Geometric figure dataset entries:

══════

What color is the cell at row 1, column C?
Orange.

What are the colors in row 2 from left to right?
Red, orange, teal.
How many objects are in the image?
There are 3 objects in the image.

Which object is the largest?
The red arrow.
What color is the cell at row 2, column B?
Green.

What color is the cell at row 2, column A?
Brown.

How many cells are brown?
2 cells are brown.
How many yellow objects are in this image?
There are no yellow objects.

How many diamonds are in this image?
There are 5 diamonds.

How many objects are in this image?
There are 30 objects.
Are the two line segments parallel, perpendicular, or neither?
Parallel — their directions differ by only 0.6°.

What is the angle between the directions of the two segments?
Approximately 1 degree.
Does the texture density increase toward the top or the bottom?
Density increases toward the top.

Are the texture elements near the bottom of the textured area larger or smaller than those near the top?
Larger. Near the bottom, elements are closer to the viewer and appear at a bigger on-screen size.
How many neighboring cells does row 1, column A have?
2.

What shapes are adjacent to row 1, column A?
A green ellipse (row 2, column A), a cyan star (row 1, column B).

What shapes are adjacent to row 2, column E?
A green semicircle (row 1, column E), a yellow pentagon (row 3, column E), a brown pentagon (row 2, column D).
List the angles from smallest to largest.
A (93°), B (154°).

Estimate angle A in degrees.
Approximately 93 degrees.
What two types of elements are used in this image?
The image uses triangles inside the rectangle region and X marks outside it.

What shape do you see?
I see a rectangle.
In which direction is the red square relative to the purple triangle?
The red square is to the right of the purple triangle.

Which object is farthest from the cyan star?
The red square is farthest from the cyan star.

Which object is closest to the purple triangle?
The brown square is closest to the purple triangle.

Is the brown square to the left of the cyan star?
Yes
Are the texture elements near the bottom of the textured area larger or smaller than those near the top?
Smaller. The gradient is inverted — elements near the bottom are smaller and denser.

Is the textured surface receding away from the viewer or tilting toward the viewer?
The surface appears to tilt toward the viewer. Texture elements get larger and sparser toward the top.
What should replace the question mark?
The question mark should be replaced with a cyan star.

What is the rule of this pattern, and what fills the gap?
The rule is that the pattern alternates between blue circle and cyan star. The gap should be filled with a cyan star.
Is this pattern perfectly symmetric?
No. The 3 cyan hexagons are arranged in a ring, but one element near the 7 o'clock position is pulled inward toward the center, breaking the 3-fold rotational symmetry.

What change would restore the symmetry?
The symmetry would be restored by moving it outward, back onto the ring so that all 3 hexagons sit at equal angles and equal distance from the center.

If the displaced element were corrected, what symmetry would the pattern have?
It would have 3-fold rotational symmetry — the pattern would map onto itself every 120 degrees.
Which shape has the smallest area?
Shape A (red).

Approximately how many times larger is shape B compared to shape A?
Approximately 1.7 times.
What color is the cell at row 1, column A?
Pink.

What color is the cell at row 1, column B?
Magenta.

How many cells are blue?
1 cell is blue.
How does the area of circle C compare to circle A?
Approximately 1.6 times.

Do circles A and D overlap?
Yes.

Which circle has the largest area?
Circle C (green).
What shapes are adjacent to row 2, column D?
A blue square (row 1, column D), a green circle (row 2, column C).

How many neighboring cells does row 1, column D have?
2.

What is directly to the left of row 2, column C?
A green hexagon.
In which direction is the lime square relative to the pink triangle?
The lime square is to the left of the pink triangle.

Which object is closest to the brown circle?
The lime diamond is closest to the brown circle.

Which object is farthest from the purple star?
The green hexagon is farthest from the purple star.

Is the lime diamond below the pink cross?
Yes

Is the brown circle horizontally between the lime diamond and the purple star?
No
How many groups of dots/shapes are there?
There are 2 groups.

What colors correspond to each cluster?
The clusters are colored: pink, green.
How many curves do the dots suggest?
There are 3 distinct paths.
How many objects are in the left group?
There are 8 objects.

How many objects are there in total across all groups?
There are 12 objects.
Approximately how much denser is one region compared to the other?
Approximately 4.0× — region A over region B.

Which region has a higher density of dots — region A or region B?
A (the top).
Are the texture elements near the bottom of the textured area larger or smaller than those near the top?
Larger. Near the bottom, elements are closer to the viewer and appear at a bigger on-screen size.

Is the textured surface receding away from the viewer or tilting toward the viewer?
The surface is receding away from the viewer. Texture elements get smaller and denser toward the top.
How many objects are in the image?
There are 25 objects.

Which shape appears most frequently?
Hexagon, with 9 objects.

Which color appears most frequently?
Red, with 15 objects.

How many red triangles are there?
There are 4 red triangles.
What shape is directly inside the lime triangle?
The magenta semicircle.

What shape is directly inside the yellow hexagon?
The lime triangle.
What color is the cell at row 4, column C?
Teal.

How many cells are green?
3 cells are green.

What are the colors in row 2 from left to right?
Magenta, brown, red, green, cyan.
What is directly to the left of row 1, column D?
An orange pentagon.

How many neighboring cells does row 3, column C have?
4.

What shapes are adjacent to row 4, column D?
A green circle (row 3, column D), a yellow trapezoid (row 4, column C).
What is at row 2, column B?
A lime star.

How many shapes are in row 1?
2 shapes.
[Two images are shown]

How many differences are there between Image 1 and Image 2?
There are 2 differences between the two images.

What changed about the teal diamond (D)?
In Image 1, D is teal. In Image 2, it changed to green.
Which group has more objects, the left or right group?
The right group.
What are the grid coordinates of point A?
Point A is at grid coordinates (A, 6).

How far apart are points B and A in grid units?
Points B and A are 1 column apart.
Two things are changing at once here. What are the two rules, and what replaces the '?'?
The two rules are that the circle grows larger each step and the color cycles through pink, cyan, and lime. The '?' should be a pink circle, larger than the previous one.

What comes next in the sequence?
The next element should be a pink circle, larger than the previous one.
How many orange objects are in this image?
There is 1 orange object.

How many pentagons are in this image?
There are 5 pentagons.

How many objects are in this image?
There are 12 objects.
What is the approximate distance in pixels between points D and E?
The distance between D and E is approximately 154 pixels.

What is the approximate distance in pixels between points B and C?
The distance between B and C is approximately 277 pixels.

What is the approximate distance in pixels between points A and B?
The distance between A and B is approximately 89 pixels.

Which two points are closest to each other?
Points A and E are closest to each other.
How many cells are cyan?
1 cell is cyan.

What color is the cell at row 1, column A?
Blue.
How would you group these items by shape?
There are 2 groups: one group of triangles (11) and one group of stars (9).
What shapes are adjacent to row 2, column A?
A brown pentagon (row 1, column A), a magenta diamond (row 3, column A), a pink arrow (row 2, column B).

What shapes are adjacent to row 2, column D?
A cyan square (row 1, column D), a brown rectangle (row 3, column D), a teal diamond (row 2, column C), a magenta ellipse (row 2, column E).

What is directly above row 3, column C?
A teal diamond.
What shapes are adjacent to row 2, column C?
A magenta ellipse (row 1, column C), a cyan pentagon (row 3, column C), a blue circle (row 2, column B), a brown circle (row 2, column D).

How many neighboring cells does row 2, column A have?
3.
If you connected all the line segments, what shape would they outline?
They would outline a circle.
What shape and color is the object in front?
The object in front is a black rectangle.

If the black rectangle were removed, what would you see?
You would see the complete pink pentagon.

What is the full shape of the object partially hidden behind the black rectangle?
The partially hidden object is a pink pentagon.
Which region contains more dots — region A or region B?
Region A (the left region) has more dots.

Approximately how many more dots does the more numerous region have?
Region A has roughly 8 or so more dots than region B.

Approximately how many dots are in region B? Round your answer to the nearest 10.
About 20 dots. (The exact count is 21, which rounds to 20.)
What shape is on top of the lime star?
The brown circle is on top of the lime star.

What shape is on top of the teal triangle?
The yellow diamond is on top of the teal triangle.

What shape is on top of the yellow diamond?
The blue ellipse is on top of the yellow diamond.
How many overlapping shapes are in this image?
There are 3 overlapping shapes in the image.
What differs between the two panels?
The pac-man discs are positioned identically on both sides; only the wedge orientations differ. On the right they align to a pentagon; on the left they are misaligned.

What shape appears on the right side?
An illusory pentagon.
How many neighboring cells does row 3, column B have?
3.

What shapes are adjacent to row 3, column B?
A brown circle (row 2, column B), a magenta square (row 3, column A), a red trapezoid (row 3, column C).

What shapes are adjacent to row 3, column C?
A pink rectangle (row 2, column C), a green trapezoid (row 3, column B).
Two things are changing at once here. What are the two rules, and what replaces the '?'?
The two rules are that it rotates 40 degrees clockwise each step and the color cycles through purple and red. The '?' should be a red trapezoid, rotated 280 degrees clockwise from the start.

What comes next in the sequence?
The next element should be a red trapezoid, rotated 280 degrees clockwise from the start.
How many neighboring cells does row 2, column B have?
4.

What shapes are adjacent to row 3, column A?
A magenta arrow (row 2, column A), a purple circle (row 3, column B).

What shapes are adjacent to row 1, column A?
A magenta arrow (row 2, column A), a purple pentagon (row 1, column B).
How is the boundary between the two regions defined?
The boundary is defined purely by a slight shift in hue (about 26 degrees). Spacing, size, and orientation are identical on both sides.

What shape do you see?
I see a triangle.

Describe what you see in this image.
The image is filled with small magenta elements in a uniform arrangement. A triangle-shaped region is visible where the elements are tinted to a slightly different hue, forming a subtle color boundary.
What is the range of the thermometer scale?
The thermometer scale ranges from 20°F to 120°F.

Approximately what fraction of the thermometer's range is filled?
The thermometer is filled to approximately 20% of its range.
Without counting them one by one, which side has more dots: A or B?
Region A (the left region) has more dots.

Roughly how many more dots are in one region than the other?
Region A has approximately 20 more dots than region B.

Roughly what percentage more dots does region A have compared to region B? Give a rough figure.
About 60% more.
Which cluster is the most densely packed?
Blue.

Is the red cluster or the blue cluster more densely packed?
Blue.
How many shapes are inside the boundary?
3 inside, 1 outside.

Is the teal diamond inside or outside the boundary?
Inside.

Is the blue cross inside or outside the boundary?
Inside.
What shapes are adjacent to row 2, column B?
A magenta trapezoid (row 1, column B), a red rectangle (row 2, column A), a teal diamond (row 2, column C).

══════

Try it: Both the line containing "What shapes are adjacent to row 4, column D?" and the line containing "[Two images are shown]" belong in the answer. Print them and every line above that falls between them exactly, and no others.

Response to the task:
What shapes are adjacent to row 4, column D?
A green circle (row 3, column D), a yellow trapezoid (row 4, column C).
What is at row 2, column B?
A lime star.

How many shapes are in row 1?
2 shapes.
[Two images are shown]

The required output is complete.